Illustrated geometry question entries
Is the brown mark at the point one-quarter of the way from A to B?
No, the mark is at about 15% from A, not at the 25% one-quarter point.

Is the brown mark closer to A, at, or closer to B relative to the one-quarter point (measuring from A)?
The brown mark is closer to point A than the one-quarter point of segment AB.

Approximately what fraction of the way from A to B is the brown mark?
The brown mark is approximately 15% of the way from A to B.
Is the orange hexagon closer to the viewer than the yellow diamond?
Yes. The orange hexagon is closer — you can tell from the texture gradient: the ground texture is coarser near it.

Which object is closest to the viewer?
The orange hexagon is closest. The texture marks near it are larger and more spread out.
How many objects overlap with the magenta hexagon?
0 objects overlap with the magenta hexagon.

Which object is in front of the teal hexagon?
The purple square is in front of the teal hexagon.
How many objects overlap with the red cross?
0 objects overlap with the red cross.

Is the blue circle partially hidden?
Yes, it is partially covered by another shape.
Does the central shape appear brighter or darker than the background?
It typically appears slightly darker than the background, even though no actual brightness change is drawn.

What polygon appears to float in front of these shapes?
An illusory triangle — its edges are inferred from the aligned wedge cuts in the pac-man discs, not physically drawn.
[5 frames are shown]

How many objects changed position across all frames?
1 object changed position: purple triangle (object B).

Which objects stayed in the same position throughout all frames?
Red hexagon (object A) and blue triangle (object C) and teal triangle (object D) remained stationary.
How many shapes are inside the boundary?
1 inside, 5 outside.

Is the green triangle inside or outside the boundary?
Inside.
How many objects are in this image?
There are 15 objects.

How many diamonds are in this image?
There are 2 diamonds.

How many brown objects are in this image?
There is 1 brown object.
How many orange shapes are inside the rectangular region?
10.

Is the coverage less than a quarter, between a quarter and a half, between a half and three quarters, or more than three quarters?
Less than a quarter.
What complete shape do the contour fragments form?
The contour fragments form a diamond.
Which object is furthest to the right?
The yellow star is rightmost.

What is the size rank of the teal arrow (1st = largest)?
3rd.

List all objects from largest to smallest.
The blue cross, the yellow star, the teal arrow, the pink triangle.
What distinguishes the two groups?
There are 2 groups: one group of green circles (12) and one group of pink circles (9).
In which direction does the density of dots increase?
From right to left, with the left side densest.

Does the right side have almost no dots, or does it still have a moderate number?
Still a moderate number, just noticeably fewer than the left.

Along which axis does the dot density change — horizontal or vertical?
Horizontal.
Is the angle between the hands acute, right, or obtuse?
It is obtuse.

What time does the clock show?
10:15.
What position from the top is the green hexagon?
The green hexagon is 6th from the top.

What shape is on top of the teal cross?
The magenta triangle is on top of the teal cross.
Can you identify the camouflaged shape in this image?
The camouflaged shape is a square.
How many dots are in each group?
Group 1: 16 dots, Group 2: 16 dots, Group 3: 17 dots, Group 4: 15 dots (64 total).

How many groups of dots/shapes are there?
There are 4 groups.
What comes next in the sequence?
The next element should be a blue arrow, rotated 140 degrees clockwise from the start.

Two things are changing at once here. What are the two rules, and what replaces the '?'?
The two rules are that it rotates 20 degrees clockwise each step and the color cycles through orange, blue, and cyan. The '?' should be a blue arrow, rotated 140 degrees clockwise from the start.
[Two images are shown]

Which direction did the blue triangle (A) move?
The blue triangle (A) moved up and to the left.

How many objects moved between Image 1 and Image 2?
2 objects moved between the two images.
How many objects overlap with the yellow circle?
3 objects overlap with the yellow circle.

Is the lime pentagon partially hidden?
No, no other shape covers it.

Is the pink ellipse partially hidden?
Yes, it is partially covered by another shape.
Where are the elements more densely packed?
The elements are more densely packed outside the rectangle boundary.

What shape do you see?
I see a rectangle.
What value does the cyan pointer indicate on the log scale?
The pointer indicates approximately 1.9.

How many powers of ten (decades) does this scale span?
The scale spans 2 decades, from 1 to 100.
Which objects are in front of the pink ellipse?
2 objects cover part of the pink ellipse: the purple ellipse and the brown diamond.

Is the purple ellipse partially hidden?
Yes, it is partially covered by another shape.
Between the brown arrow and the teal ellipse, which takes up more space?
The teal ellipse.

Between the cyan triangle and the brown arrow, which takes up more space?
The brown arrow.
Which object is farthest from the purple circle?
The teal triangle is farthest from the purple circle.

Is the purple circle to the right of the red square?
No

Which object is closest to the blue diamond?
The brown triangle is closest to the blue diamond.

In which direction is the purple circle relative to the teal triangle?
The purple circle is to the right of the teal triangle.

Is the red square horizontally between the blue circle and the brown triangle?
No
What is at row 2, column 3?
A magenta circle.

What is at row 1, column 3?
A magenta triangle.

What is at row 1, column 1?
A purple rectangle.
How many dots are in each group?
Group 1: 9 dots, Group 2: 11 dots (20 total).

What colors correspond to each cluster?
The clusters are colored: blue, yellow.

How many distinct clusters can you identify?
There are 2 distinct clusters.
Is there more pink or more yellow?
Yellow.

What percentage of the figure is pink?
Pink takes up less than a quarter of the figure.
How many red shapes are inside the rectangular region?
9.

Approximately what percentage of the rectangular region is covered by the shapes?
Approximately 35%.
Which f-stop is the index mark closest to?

§ **Objective**
Output all of the material, please, exactly as it stands.

§ **Written answer**
Is the brown mark at the point one-quarter of the way from A to B?
No, the mark is at about 15% from A, not at the 25% one-quarter point.

Is the brown mark closer to A, at, or closer to B relative to the one-quarter point (measuring from A)?
The brown mark is closer to point A than the one-quarter point of segment AB.

Approximately what fraction of the way from A to B is the brown mark?
The brown mark is approximately 15% of the way from A to B.
Is the orange hexagon closer to the viewer than the yellow diamond?
Yes. The orange hexagon is closer — you can tell from the texture gradient: the ground texture is coarser near it.

Which object is closest to the viewer?
The orange hexagon is closest. The texture marks near it are larger and more spread out.
How many objects overlap with the magenta hexagon?
0 objects overlap with the magenta hexagon.

Which object is in front of the teal hexagon?
The purple square is in front of the teal hexagon.
How many objects overlap with the red cross?
0 objects overlap with the red cross.

Is the blue circle partially hidden?
Yes, it is partially covered by another shape.
Does the central shape appear brighter or darker than the background?
It typically appears slightly darker than the background, even though no actual brightness change is drawn.

What polygon appears to float in front of these shapes?
An illusory triangle — its edges are inferred from the aligned wedge cuts in the pac-man discs, not physically drawn.
[5 frames are shown]

How many objects changed position across all frames?
1 object changed position: purple triangle (object B).

Which objects stayed in the same position throughout all frames?
Red hexagon (object A) and blue triangle (object C) and teal triangle (object D) remained stationary.
How many shapes are inside the boundary?
1 inside, 5 outside.

Is the green triangle inside or outside the boundary?
Inside.
How many objects are in this image?
There are 15 objects.

How many diamonds are in this image?
There are 2 diamonds.

How many brown objects are in this image?
There is 1 brown object.
How many orange shapes are inside the rectangular region?
10.

Is the coverage less than a quarter, between a quarter and a half, between a half and three quarters, or more than three quarters?
Less than a quarter.
What complete shape do the contour fragments form?
The contour fragments form a diamond.
Which object is furthest to the right?
The yellow star is rightmost.

What is the size rank of the teal arrow (1st = largest)?
3rd.

List all objects from largest to smallest.
The blue cross, the yellow star, the teal arrow, the pink triangle.
What distinguishes the two groups?
There are 2 groups: one group of green circles (12) and one group of pink circles (9).
In which direction does the density of dots increase?
From right to left, with the left side densest.

Does the right side have almost no dots, or does it still have a moderate number?
Still a moderate number, just noticeably fewer than the left.

Along which axis does the dot density change — horizontal or vertical?
Horizontal.
Is the angle between the hands acute, right, or obtuse?
It is obtuse.

What time does the clock show?
10:15.
What position from the top is the green hexagon?
The green hexagon is 6th from the top.

What shape is on top of the teal cross?
The magenta triangle is on top of the teal cross.
Can you identify the camouflaged shape in this image?
The camouflaged shape is a square.
How many dots are in each group?
Group 1: 16 dots, Group 2: 16 dots, Group 3: 17 dots, Group 4: 15 dots (64 total).

How many groups of dots/shapes are there?
There are 4 groups.
What comes next in the sequence?
The next element should be a blue arrow, rotated 140 degrees clockwise from the start.

Two things are changing at once here. What are the two rules, and what replaces the '?'?
The two rules are that it rotates 20 degrees clockwise each step and the color cycles through orange, blue, and cyan. The '?' should be a blue arrow, rotated 140 degrees clockwise from the start.
[Two images are shown]

Which direction did the blue triangle (A) move?
The blue triangle (A) moved up and to the left.

How many objects moved between Image 1 and Image 2?
2 objects moved between the two images.
How many objects overlap with the yellow circle?
3 objects overlap with the yellow circle.

Is the lime pentagon partially hidden?
No, no other shape covers it.

Is the pink ellipse partially hidden?
Yes, it is partially covered by another shape.
Where are the elements more densely packed?
The elements are more densely packed outside the rectangle boundary.

What shape do you see?
I see a rectangle.
What value does the cyan pointer indicate on the log scale?
The pointer indicates approximately 1.9.

How many powers of ten (decades) does this scale span?
The scale spans 2 decades, from 1 to 100.
Which objects are in front of the pink ellipse?
2 objects cover part of the pink ellipse: the purple ellipse and the brown diamond.

Is the purple ellipse partially hidden?
Yes, it is partially covered by another shape.
Between the brown arrow and the teal ellipse, which takes up more space?
The teal ellipse.

Between the cyan triangle and the brown arrow, which takes up more space?
The brown arrow.
Which object is farthest from the purple circle?
The teal triangle is farthest from the purple circle.

Is the purple circle to the right of the red square?
No

Which object is closest to the blue diamond?
The brown triangle is closest to the blue diamond.

In which direction is the purple circle relative to the teal triangle?
The purple circle is to the right of the teal triangle.

Is the red square horizontally between the blue circle and the brown triangle?
No
What is at row 2, column 3?
A magenta circle.

What is at row 1, column 3?
A magenta triangle.

What is at row 1, column 1?
A purple rectangle.
How many dots are in each group?
Group 1: 9 dots, Group 2: 11 dots (20 total).

What colors correspond to each cluster?
The clusters are colored: blue, yellow.

How many distinct clusters can you identify?
There are 2 distinct clusters.
Is there more pink or more yellow?
Yellow.

What percentage of the figure is pink?
Pink takes up less than a quarter of the figure.
How many red shapes are inside the rectangular region?
9.

Approximately what percentage of the rectangular region is covered by the shapes?
Approximately 35%.
Which f-stop is the index mark closest to?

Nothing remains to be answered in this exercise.